Set problem →
Images excluded, repeat each entry below exactly.

Provided data →
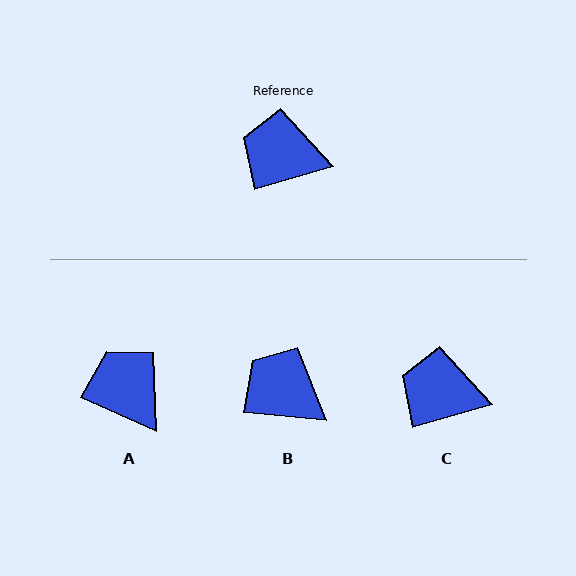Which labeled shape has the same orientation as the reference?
C.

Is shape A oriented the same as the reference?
No, it is off by about 40 degrees.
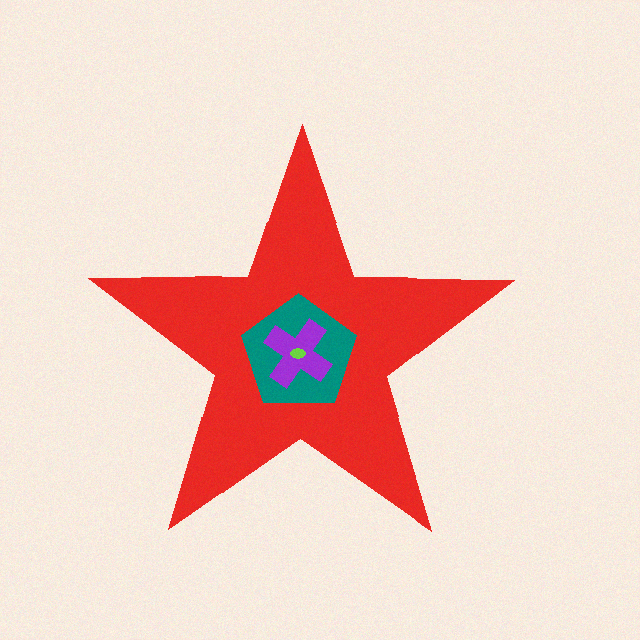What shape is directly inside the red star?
The teal pentagon.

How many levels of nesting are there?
4.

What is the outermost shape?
The red star.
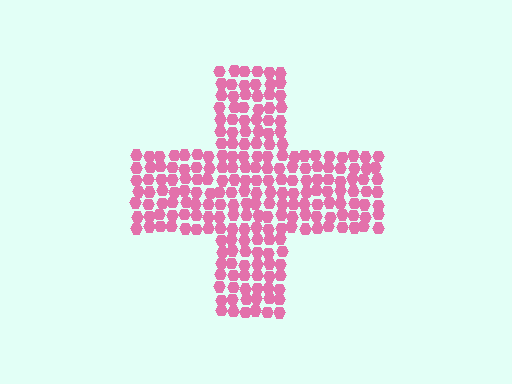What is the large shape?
The large shape is a cross.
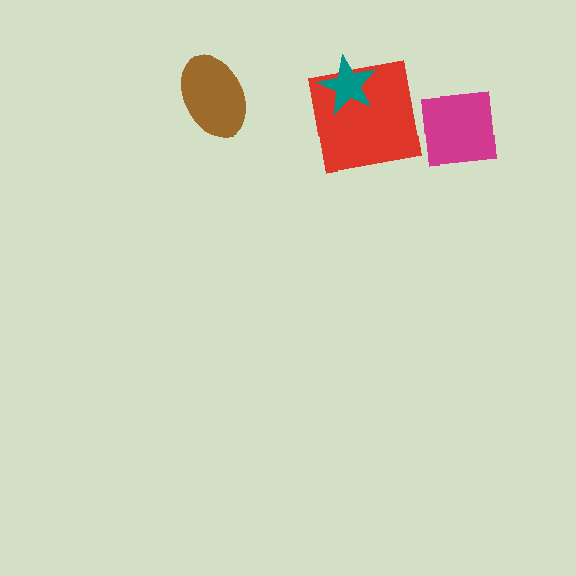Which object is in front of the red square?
The teal star is in front of the red square.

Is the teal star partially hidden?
No, no other shape covers it.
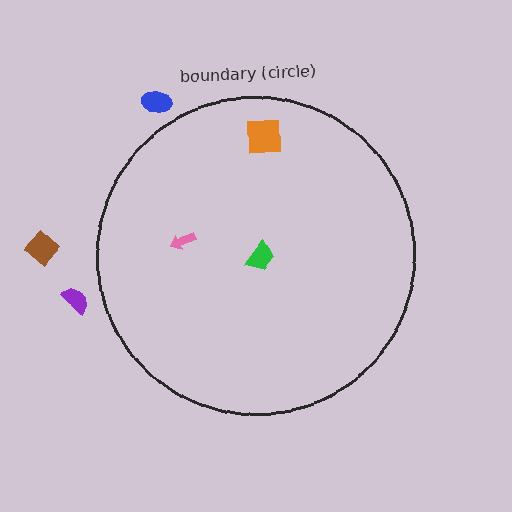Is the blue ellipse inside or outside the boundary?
Outside.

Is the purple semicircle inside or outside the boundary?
Outside.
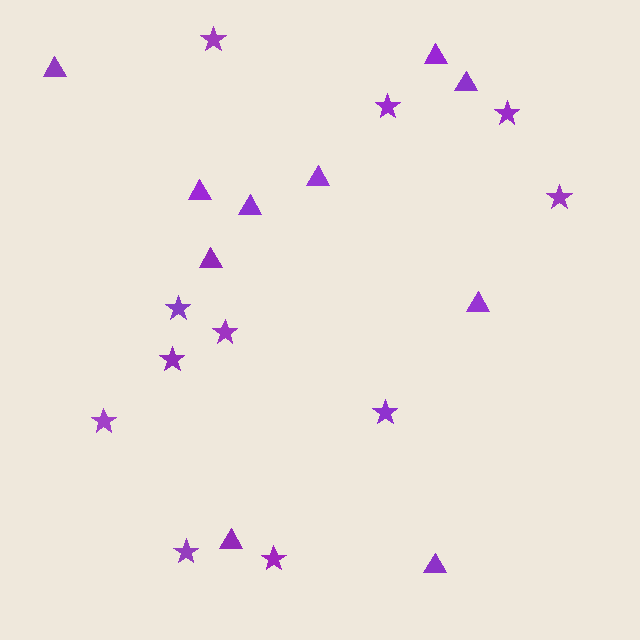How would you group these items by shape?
There are 2 groups: one group of stars (11) and one group of triangles (10).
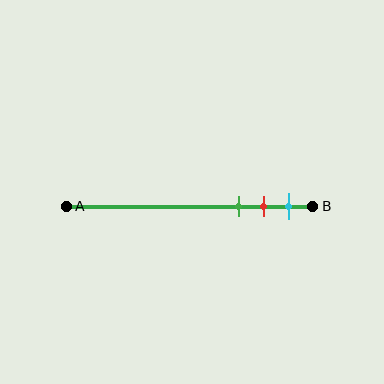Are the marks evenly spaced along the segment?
The marks are evenly spaced relative to one another, but the end sections next to A and B have different lengths, so they do not divide the segment into equal parts.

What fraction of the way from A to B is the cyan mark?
The cyan mark is approximately 90% (0.9) of the way from A to B.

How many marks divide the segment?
There are 3 marks dividing the segment.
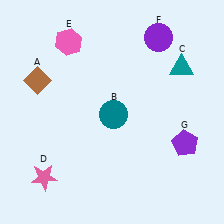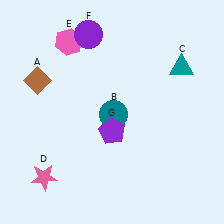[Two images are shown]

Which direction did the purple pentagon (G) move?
The purple pentagon (G) moved left.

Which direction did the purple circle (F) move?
The purple circle (F) moved left.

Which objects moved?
The objects that moved are: the purple circle (F), the purple pentagon (G).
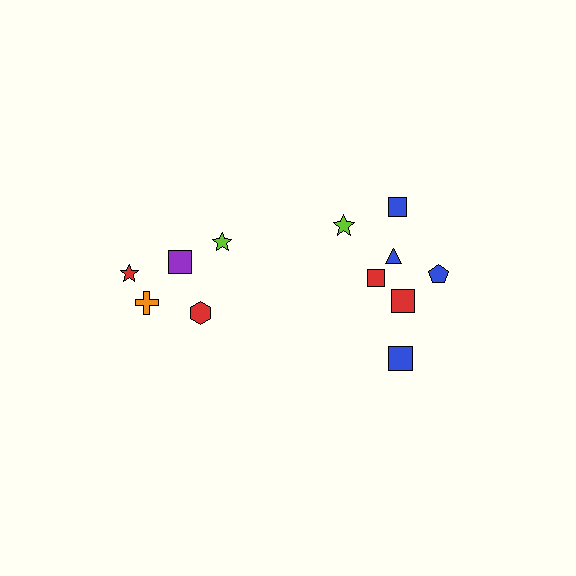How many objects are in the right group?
There are 7 objects.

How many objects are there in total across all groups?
There are 12 objects.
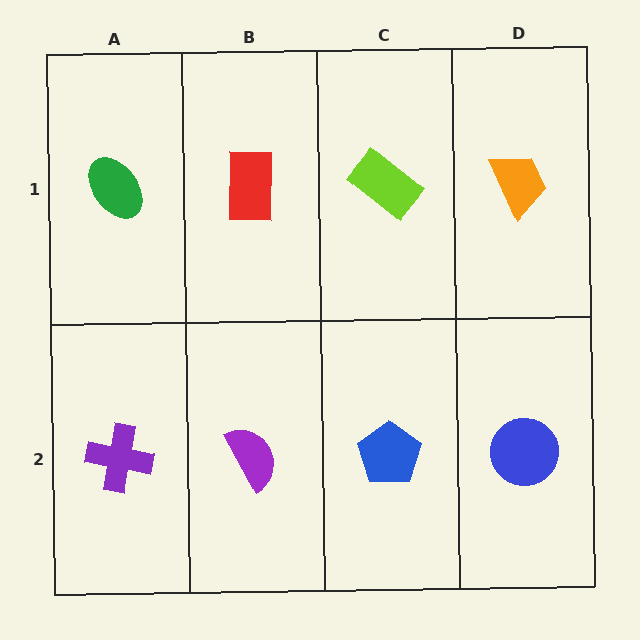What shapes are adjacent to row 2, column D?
An orange trapezoid (row 1, column D), a blue pentagon (row 2, column C).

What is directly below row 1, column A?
A purple cross.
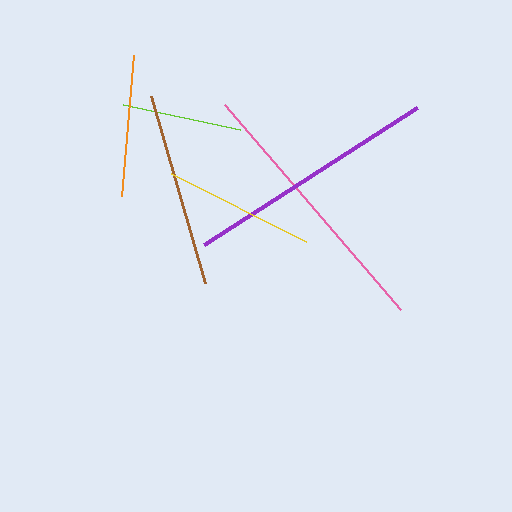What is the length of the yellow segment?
The yellow segment is approximately 151 pixels long.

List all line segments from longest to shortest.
From longest to shortest: pink and purple (about equal), brown, yellow and orange (about equal), lime.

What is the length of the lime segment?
The lime segment is approximately 120 pixels long.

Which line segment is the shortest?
The lime line is the shortest at approximately 120 pixels.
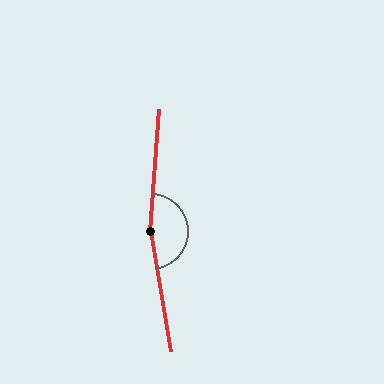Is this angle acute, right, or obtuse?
It is obtuse.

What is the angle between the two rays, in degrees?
Approximately 166 degrees.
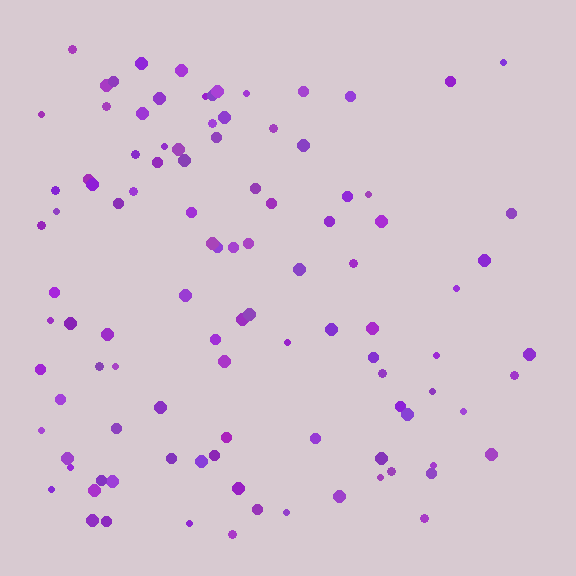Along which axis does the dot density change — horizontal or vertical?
Horizontal.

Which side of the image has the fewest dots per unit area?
The right.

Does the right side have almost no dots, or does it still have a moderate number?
Still a moderate number, just noticeably fewer than the left.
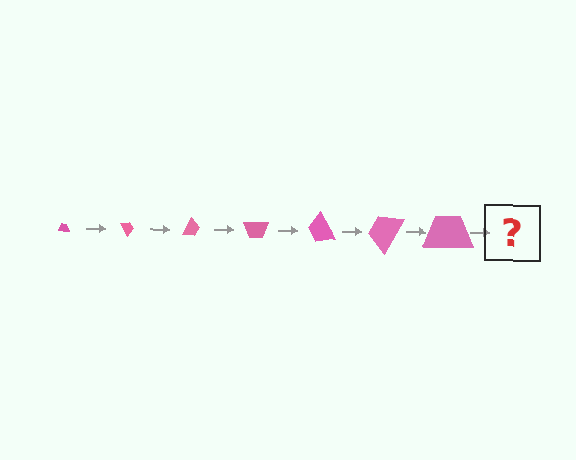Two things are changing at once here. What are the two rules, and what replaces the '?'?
The two rules are that the trapezoid grows larger each step and it rotates 60 degrees clockwise each step. The '?' should be a trapezoid, larger than the previous one and rotated 420 degrees clockwise from the start.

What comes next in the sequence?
The next element should be a trapezoid, larger than the previous one and rotated 420 degrees clockwise from the start.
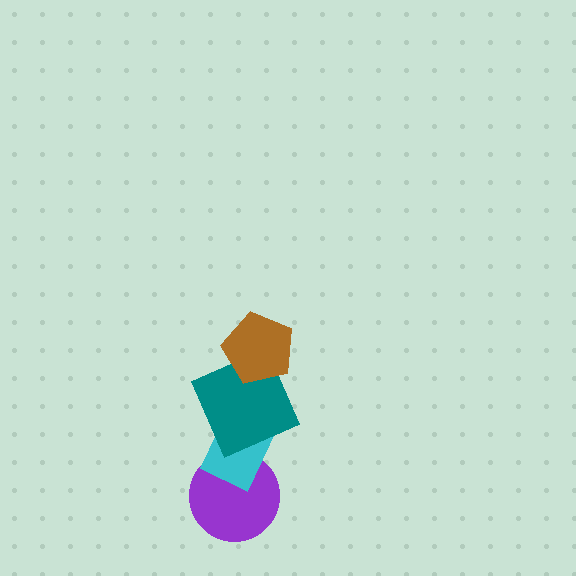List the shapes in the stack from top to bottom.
From top to bottom: the brown pentagon, the teal square, the cyan rectangle, the purple circle.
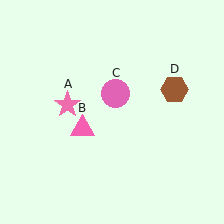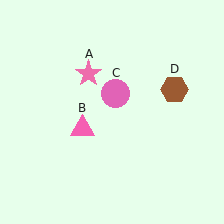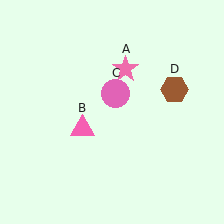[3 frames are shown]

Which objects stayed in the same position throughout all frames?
Pink triangle (object B) and pink circle (object C) and brown hexagon (object D) remained stationary.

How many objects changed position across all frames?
1 object changed position: pink star (object A).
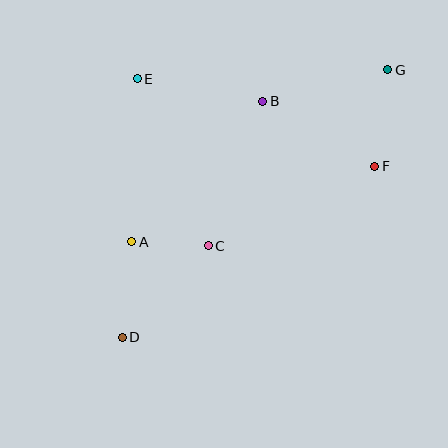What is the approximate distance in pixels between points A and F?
The distance between A and F is approximately 254 pixels.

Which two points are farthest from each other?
Points D and G are farthest from each other.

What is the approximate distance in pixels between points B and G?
The distance between B and G is approximately 129 pixels.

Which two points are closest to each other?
Points A and C are closest to each other.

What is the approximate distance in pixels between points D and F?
The distance between D and F is approximately 305 pixels.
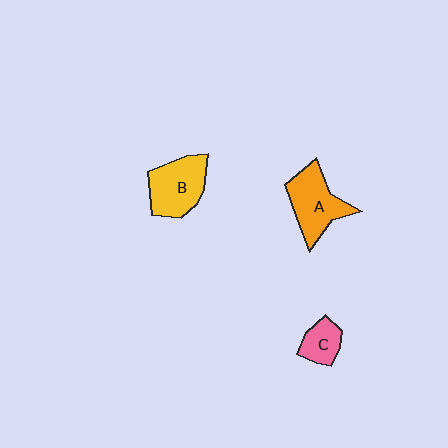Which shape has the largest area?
Shape A (orange).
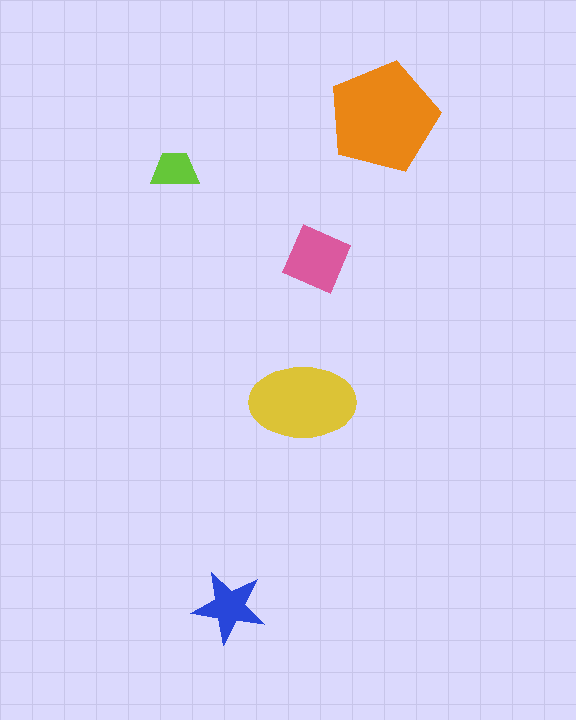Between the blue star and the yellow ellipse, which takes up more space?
The yellow ellipse.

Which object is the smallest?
The lime trapezoid.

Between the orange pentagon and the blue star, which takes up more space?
The orange pentagon.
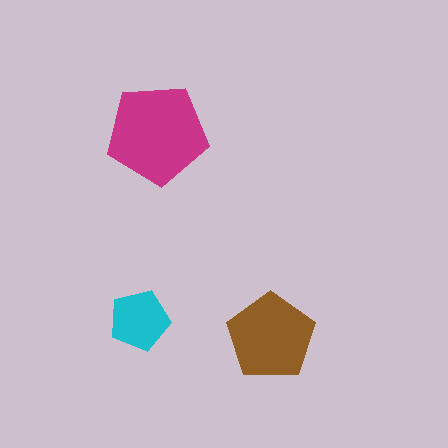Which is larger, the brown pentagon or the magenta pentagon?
The magenta one.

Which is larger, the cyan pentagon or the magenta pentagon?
The magenta one.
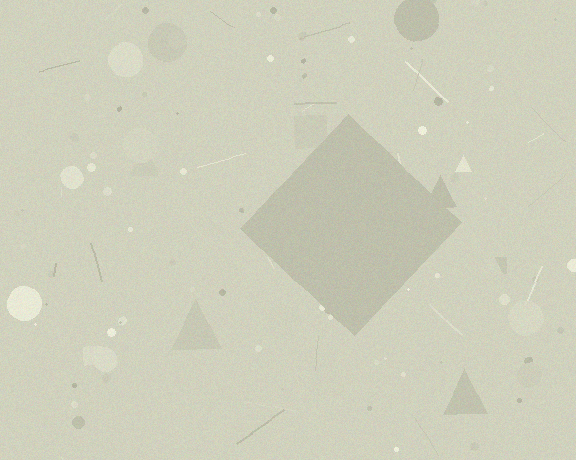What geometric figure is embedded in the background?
A diamond is embedded in the background.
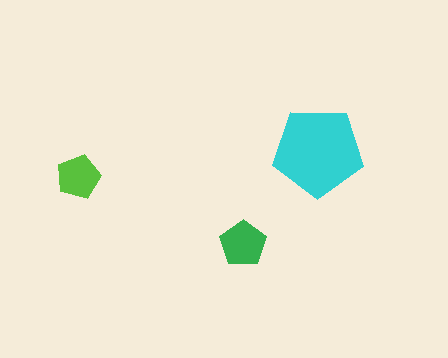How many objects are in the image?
There are 3 objects in the image.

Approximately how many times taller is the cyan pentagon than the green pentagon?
About 2 times taller.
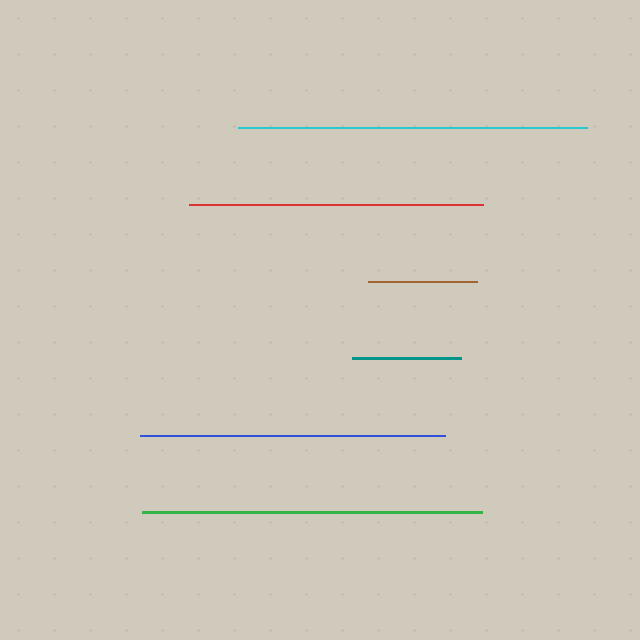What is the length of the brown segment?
The brown segment is approximately 109 pixels long.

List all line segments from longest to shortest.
From longest to shortest: cyan and green (about equal), blue and red (about equal), teal and brown (about equal).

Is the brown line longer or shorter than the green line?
The green line is longer than the brown line.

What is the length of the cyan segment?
The cyan segment is approximately 349 pixels long.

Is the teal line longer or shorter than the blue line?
The blue line is longer than the teal line.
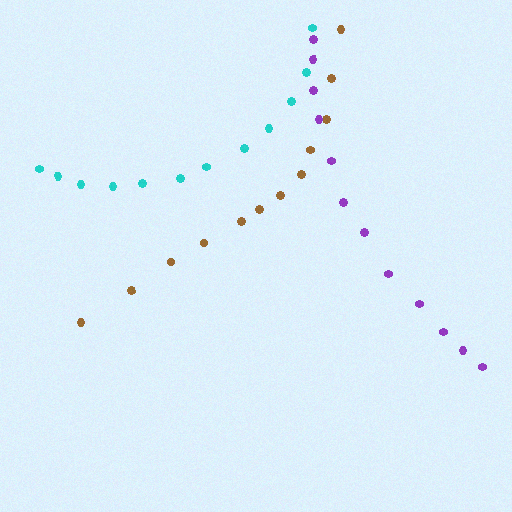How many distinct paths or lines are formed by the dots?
There are 3 distinct paths.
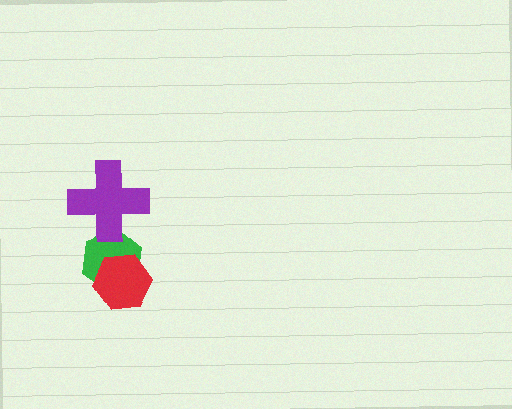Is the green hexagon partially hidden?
Yes, it is partially covered by another shape.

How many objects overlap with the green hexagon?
2 objects overlap with the green hexagon.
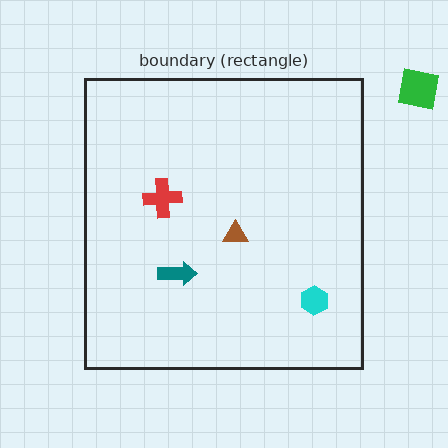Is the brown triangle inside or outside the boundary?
Inside.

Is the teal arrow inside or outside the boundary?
Inside.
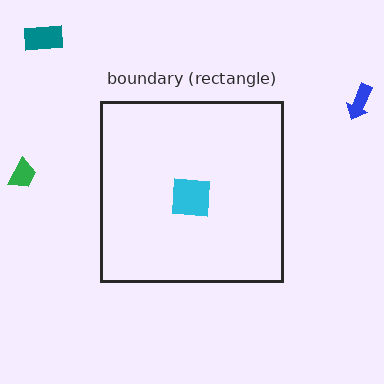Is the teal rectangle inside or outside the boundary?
Outside.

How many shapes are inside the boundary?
1 inside, 3 outside.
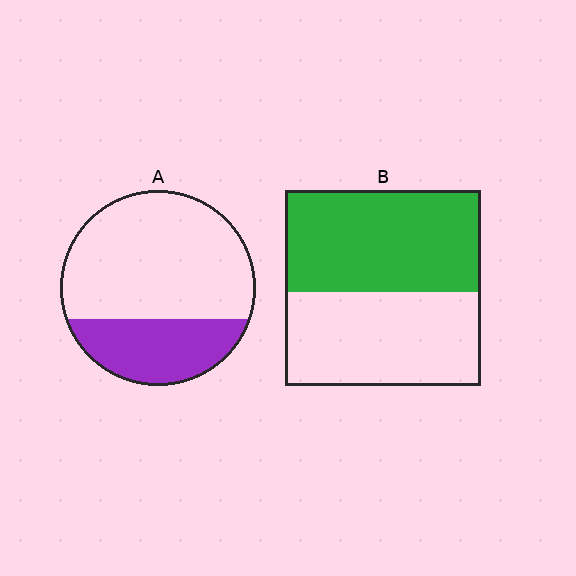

Response below →
Which labeled shape has the same orientation as the reference?
C.

Is shape A oriented the same as the reference?
No, it is off by about 40 degrees.
What shape is directly inside the red star?
The teal pentagon.

How many levels of nesting are there?
4.

What is the outermost shape?
The red star.
What is the large shape?
The large shape is a cross.
Which object is in front of the red square?
The teal star is in front of the red square.

Is the teal star partially hidden?
No, no other shape covers it.
Is the blue ellipse inside or outside the boundary?
Outside.

Is the purple semicircle inside or outside the boundary?
Outside.
How would you group these items by shape?
There are 2 groups: one group of stars (11) and one group of triangles (10).
Are the marks evenly spaced along the segment?
The marks are evenly spaced relative to one another, but the end sections next to A and B have different lengths, so they do not divide the segment into equal parts.

What fraction of the way from A to B is the cyan mark?
The cyan mark is approximately 90% (0.9) of the way from A to B.

How many marks divide the segment?
There are 3 marks dividing the segment.
[Two images are shown]

Which direction did the purple pentagon (G) move?
The purple pentagon (G) moved left.

Which direction did the purple circle (F) move?
The purple circle (F) moved left.

Which objects moved?
The objects that moved are: the purple circle (F), the purple pentagon (G).
How many objects are in the right group?
There are 7 objects.

How many objects are there in total across all groups?
There are 12 objects.
What shapes are adjacent to row 2, column D?
An orange trapezoid (row 1, column D), a blue pentagon (row 2, column C).

What is directly below row 1, column A?
A purple cross.
What is the length of the yellow segment?
The yellow segment is approximately 151 pixels long.

List all line segments from longest to shortest.
From longest to shortest: pink and purple (about equal), brown, yellow and orange (about equal), lime.

What is the length of the lime segment?
The lime segment is approximately 120 pixels long.

Which line segment is the shortest?
The lime line is the shortest at approximately 120 pixels.
Is this angle acute, right, or obtuse?
It is obtuse.

What is the angle between the two rays, in degrees?
Approximately 166 degrees.
Along which axis does the dot density change — horizontal or vertical?
Horizontal.

Which side of the image has the fewest dots per unit area?
The right.

Does the right side have almost no dots, or does it still have a moderate number?
Still a moderate number, just noticeably fewer than the left.
Two things are changing at once here. What are the two rules, and what replaces the '?'?
The two rules are that the trapezoid grows larger each step and it rotates 60 degrees clockwise each step. The '?' should be a trapezoid, larger than the previous one and rotated 420 degrees clockwise from the start.

What comes next in the sequence?
The next element should be a trapezoid, larger than the previous one and rotated 420 degrees clockwise from the start.
List the shapes in the stack from top to bottom.
From top to bottom: the brown pentagon, the teal square, the cyan rectangle, the purple circle.
[3 frames are shown]

Which objects stayed in the same position throughout all frames?
Pink triangle (object B) and pink circle (object C) and brown hexagon (object D) remained stationary.

How many objects changed position across all frames?
1 object changed position: pink star (object A).
What is the approximate distance in pixels between points A and F?
The distance between A and F is approximately 254 pixels.

Which two points are farthest from each other?
Points D and G are farthest from each other.

What is the approximate distance in pixels between points B and G?
The distance between B and G is approximately 129 pixels.

Which two points are closest to each other?
Points A and C are closest to each other.

What is the approximate distance in pixels between points D and F?
The distance between D and F is approximately 305 pixels.
Which shape has the largest area?
Shape A (orange).
Between the blue star and the yellow ellipse, which takes up more space?
The yellow ellipse.

Which object is the smallest?
The lime trapezoid.

Between the orange pentagon and the blue star, which takes up more space?
The orange pentagon.
Which is larger, the brown pentagon or the magenta pentagon?
The magenta one.

Which is larger, the cyan pentagon or the magenta pentagon?
The magenta one.
What geometric figure is embedded in the background?
A diamond is embedded in the background.
How many objects are in the image?
There are 3 objects in the image.

Approximately how many times taller is the cyan pentagon than the green pentagon?
About 2 times taller.
What is the length of the brown segment?
The brown segment is approximately 109 pixels long.

List all line segments from longest to shortest.
From longest to shortest: cyan and green (about equal), blue and red (about equal), teal and brown (about equal).

Is the brown line longer or shorter than the green line?
The green line is longer than the brown line.

What is the length of the cyan segment?
The cyan segment is approximately 349 pixels long.

Is the teal line longer or shorter than the blue line?
The blue line is longer than the teal line.
How many distinct paths or lines are formed by the dots?
There are 3 distinct paths.
Is the green hexagon partially hidden?
Yes, it is partially covered by another shape.

How many objects overlap with the green hexagon?
2 objects overlap with the green hexagon.
Is the brown triangle inside or outside the boundary?
Inside.

Is the teal arrow inside or outside the boundary?
Inside.
Is the teal rectangle inside or outside the boundary?
Outside.

How many shapes are inside the boundary?
1 inside, 3 outside.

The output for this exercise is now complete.